### OBJECTIVE
Please transcribe the data that follows without the pictures, keeping every word the same.

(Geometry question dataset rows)

• • • • •

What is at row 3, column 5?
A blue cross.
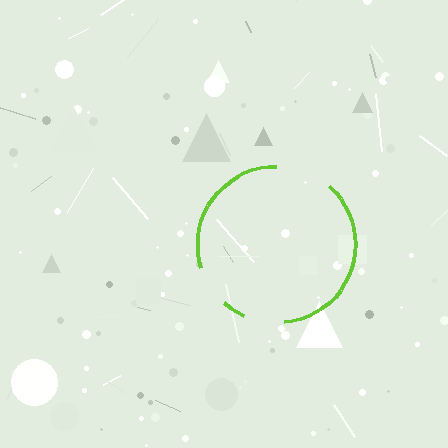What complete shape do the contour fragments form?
The contour fragments form a circle.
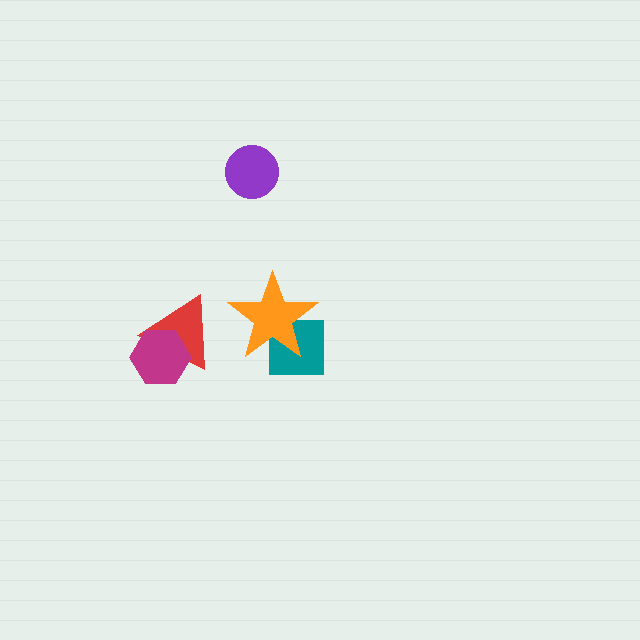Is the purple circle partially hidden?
No, no other shape covers it.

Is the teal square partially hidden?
Yes, it is partially covered by another shape.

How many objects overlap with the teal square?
1 object overlaps with the teal square.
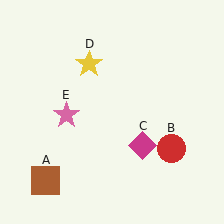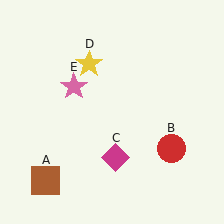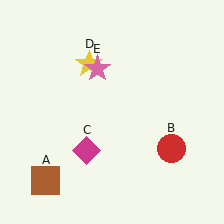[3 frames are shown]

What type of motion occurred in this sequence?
The magenta diamond (object C), pink star (object E) rotated clockwise around the center of the scene.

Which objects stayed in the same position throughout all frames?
Brown square (object A) and red circle (object B) and yellow star (object D) remained stationary.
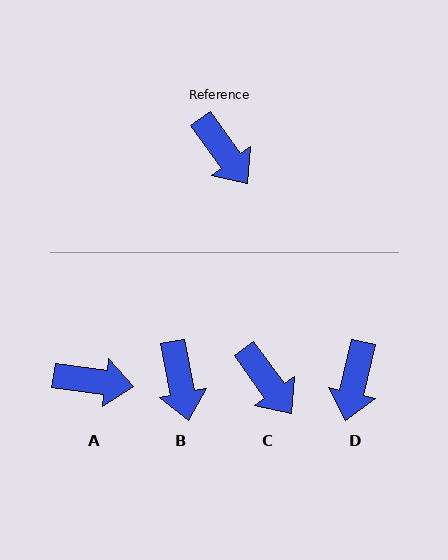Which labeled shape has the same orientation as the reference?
C.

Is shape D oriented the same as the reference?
No, it is off by about 49 degrees.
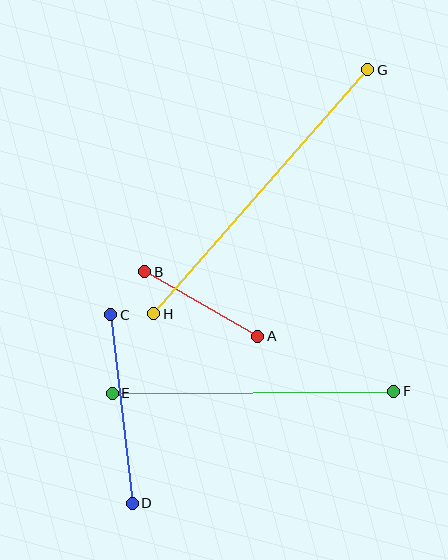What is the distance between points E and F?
The distance is approximately 281 pixels.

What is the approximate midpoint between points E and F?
The midpoint is at approximately (253, 392) pixels.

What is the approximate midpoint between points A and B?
The midpoint is at approximately (201, 304) pixels.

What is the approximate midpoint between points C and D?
The midpoint is at approximately (121, 409) pixels.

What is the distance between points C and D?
The distance is approximately 190 pixels.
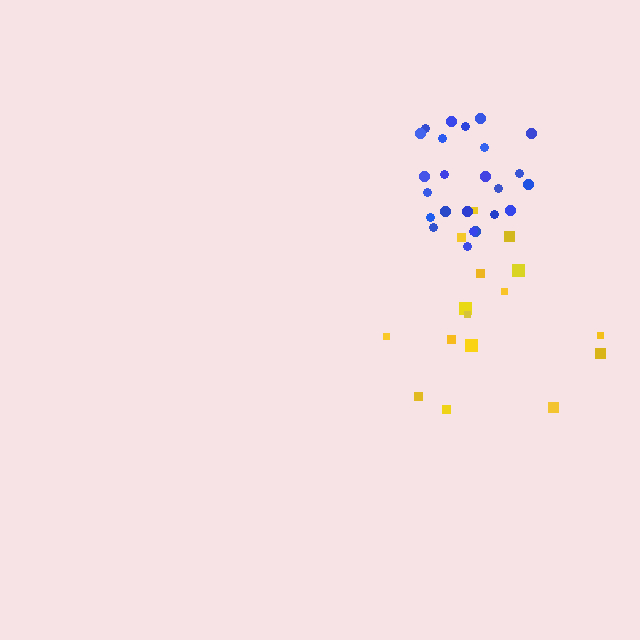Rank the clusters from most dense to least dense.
blue, yellow.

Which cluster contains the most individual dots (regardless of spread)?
Blue (24).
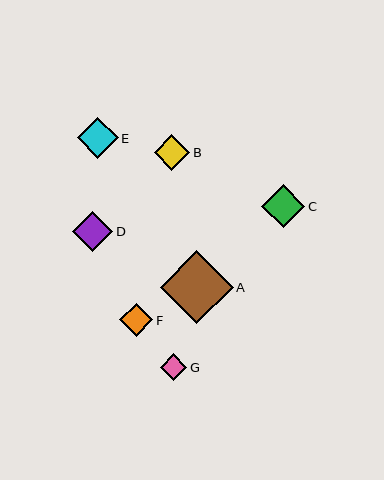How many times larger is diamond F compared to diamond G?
Diamond F is approximately 1.3 times the size of diamond G.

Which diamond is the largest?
Diamond A is the largest with a size of approximately 73 pixels.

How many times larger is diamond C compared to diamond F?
Diamond C is approximately 1.3 times the size of diamond F.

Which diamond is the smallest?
Diamond G is the smallest with a size of approximately 27 pixels.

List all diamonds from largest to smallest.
From largest to smallest: A, C, E, D, B, F, G.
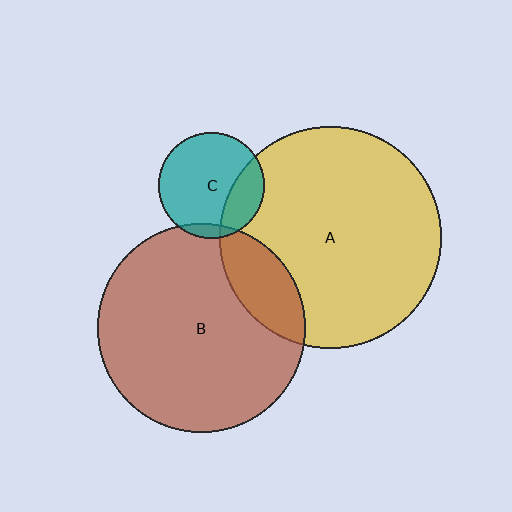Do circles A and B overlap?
Yes.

• • • • •

### CORRECT RESPONSE
What is at row 3, column 5?
A blue cross.
What complete shape do the contour fragments form?
The contour fragments form a circle.
Is the purple circle partially hidden?
No, no other shape covers it.

Is the teal square partially hidden?
Yes, it is partially covered by another shape.

How many objects overlap with the teal square?
1 object overlaps with the teal square.
[3 frames are shown]

What type of motion occurred in this sequence?
The magenta diamond (object C), pink star (object E) rotated clockwise around the center of the scene.

Which objects stayed in the same position throughout all frames?
Brown square (object A) and red circle (object B) and yellow star (object D) remained stationary.
Which labeled shape has the same orientation as the reference?
C.

Is shape D oriented the same as the reference?
No, it is off by about 49 degrees.
What is the distance between points E and F?
The distance is approximately 281 pixels.

What is the approximate midpoint between points E and F?
The midpoint is at approximately (253, 392) pixels.

What is the approximate midpoint between points A and B?
The midpoint is at approximately (201, 304) pixels.

What is the approximate midpoint between points C and D?
The midpoint is at approximately (121, 409) pixels.

What is the distance between points C and D?
The distance is approximately 190 pixels.
Rank the clusters from most dense to least dense.
blue, yellow.

Which cluster contains the most individual dots (regardless of spread)?
Blue (24).
How many times larger is diamond F compared to diamond G?
Diamond F is approximately 1.3 times the size of diamond G.

Which diamond is the largest?
Diamond A is the largest with a size of approximately 73 pixels.

How many times larger is diamond C compared to diamond F?
Diamond C is approximately 1.3 times the size of diamond F.

Which diamond is the smallest?
Diamond G is the smallest with a size of approximately 27 pixels.

List all diamonds from largest to smallest.
From largest to smallest: A, C, E, D, B, F, G.
Do circles A and B overlap?
Yes.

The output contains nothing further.